Written exercise
Carry none of the pictures over; write out the complete data exactly.

Input for this task
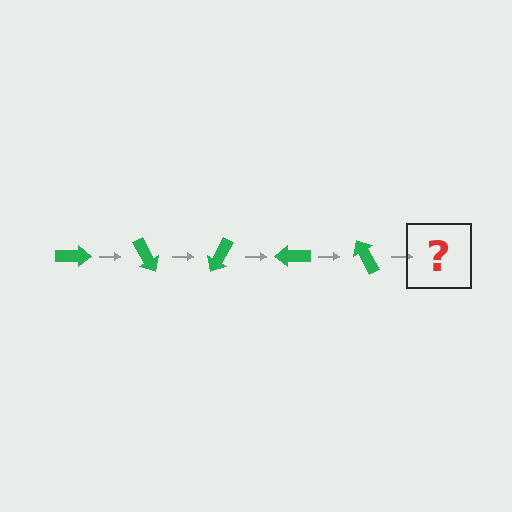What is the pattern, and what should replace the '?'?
The pattern is that the arrow rotates 60 degrees clockwise each step. The '?' should be a green arrow rotated 300 degrees clockwise.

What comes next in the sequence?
The next element should be a green arrow rotated 300 degrees clockwise.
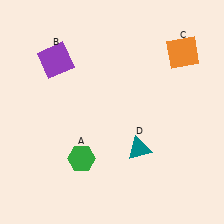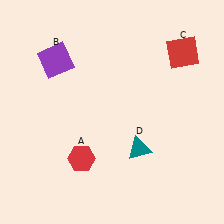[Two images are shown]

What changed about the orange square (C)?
In Image 1, C is orange. In Image 2, it changed to red.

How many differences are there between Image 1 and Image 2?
There are 2 differences between the two images.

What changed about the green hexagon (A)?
In Image 1, A is green. In Image 2, it changed to red.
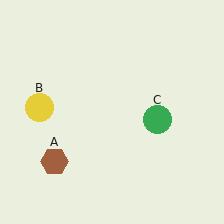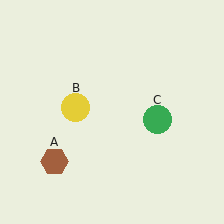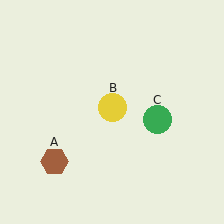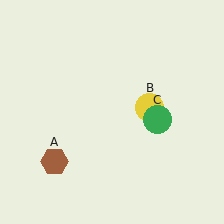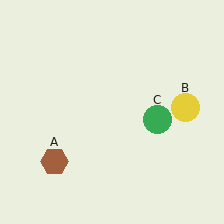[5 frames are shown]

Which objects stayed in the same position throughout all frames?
Brown hexagon (object A) and green circle (object C) remained stationary.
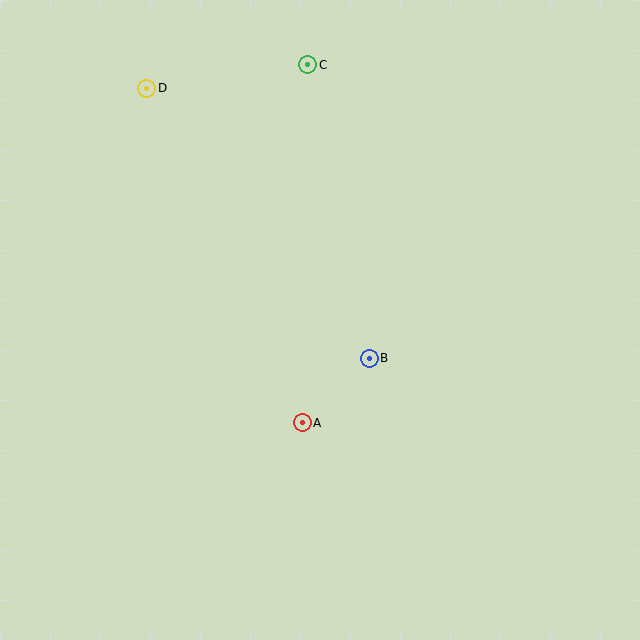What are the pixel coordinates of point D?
Point D is at (147, 88).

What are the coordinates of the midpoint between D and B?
The midpoint between D and B is at (258, 223).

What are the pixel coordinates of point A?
Point A is at (302, 423).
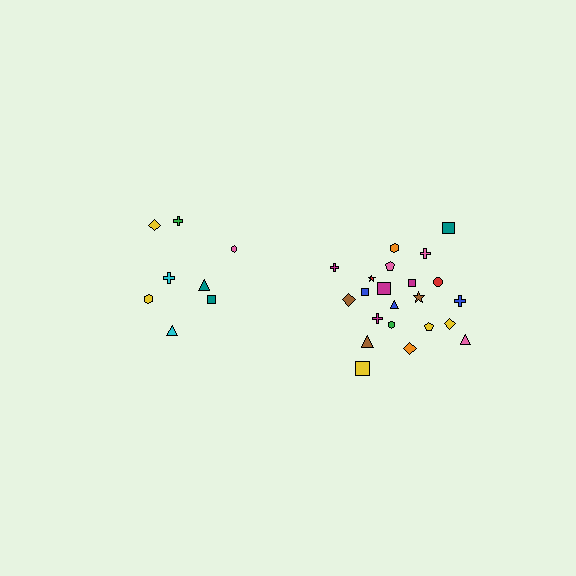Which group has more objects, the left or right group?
The right group.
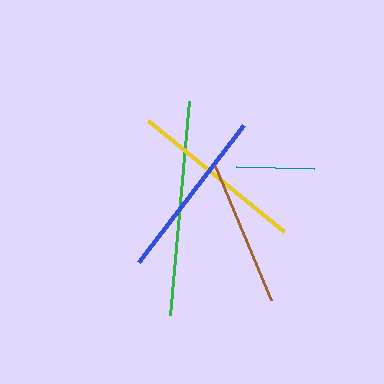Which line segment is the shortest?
The teal line is the shortest at approximately 78 pixels.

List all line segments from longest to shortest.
From longest to shortest: green, yellow and blue (about equal), brown, teal.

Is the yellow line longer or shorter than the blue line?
The yellow and blue lines are approximately the same length (about 175 and 172 pixels).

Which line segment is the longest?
The green line is the longest at approximately 215 pixels.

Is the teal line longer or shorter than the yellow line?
The yellow line is longer than the teal line.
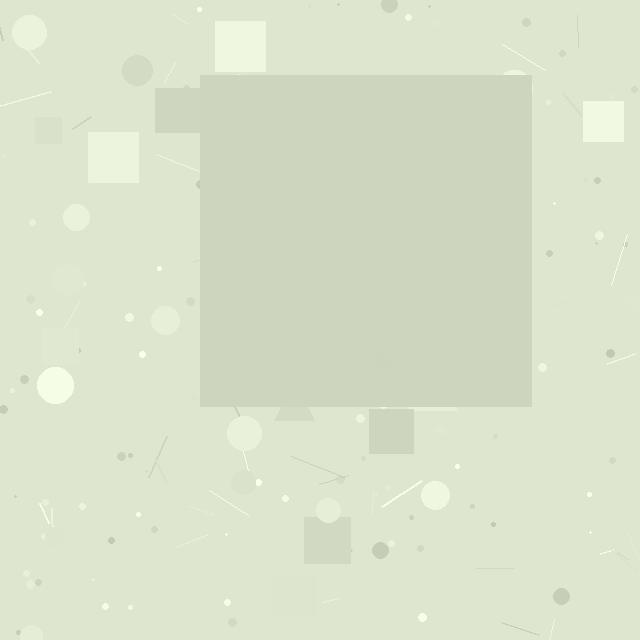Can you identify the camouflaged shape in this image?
The camouflaged shape is a square.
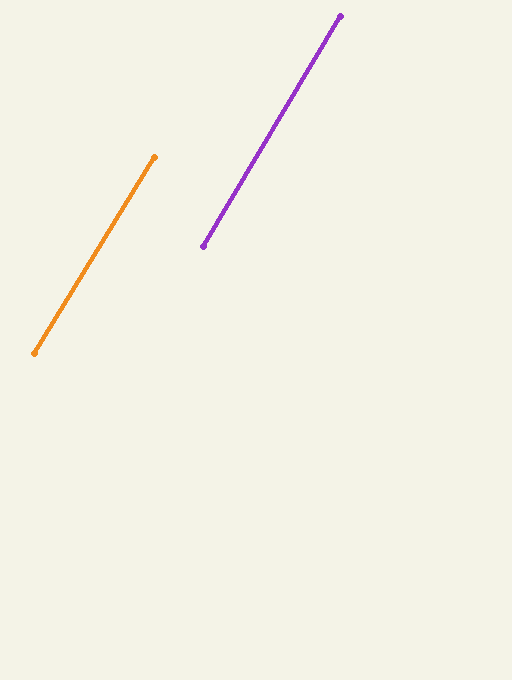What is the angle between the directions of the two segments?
Approximately 1 degree.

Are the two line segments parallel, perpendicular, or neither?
Parallel — their directions differ by only 0.8°.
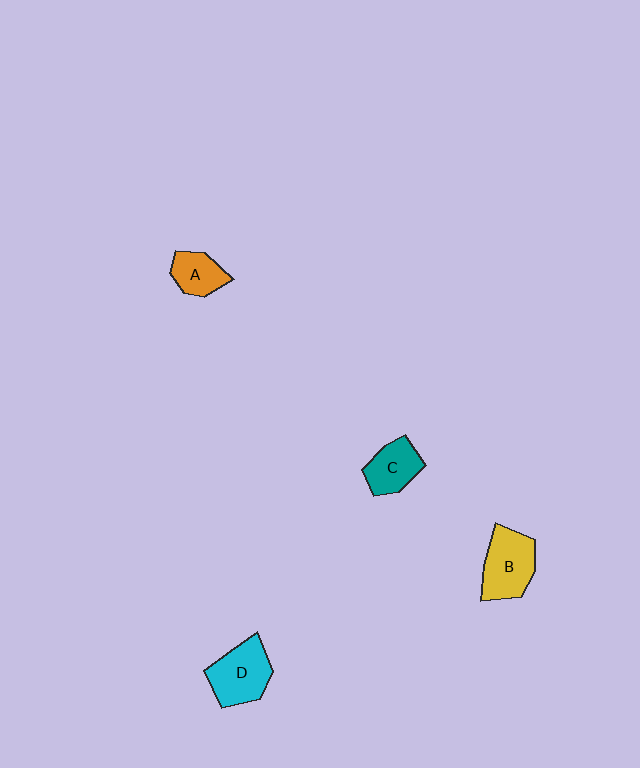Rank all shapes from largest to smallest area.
From largest to smallest: B (yellow), D (cyan), C (teal), A (orange).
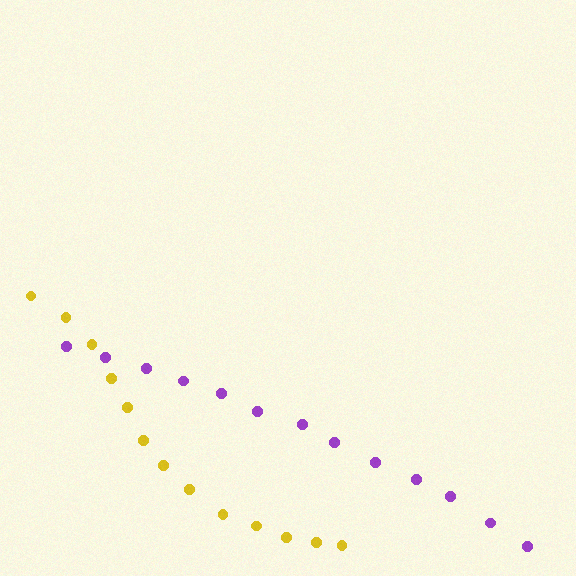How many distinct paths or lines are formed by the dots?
There are 2 distinct paths.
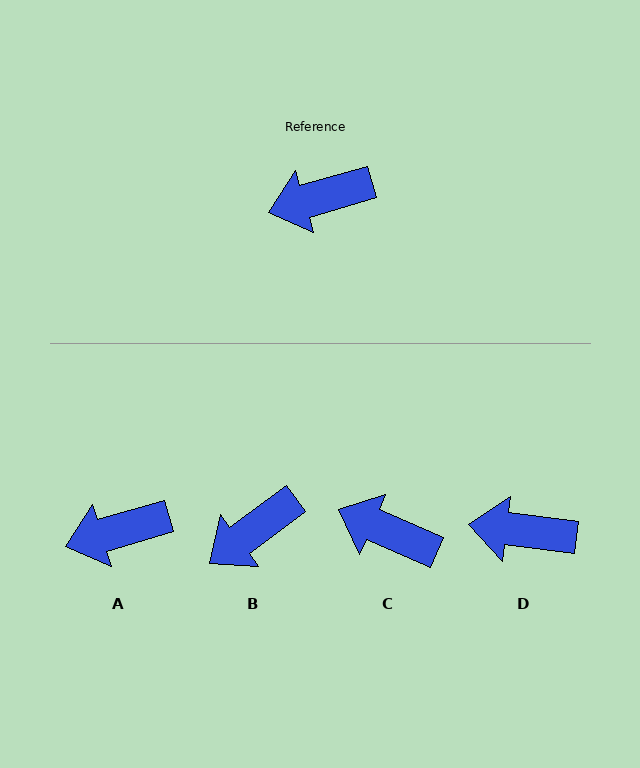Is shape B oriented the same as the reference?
No, it is off by about 20 degrees.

Result below
What is the pattern, and what should replace the '?'?
The pattern is that the arrow rotates 60 degrees clockwise each step. The '?' should be a green arrow rotated 300 degrees clockwise.

What comes next in the sequence?
The next element should be a green arrow rotated 300 degrees clockwise.
[Two images are shown]

What changed about the orange square (C)?
In Image 1, C is orange. In Image 2, it changed to red.

How many differences are there between Image 1 and Image 2?
There are 2 differences between the two images.

What changed about the green hexagon (A)?
In Image 1, A is green. In Image 2, it changed to red.
[5 frames are shown]

Which objects stayed in the same position throughout all frames?
Brown hexagon (object A) and green circle (object C) remained stationary.
What are the pixel coordinates of point D?
Point D is at (147, 88).

What are the coordinates of the midpoint between D and B?
The midpoint between D and B is at (258, 223).

What are the pixel coordinates of point A?
Point A is at (302, 423).
Which group has more objects, the left or right group?
The right group.
Which line segment is the shortest?
The teal line is the shortest at approximately 78 pixels.

List all line segments from longest to shortest.
From longest to shortest: green, yellow and blue (about equal), brown, teal.

Is the yellow line longer or shorter than the blue line?
The yellow and blue lines are approximately the same length (about 175 and 172 pixels).

Which line segment is the longest?
The green line is the longest at approximately 215 pixels.

Is the teal line longer or shorter than the yellow line?
The yellow line is longer than the teal line.
Can you identify the camouflaged shape in this image?
The camouflaged shape is a square.
What is the angle between the directions of the two segments?
Approximately 1 degree.

Are the two line segments parallel, perpendicular, or neither?
Parallel — their directions differ by only 0.8°.
Rank all shapes from largest to smallest area.
From largest to smallest: B (yellow), D (cyan), C (teal), A (orange).
How many distinct paths or lines are formed by the dots?
There are 2 distinct paths.
Is shape B oriented the same as the reference?
No, it is off by about 20 degrees.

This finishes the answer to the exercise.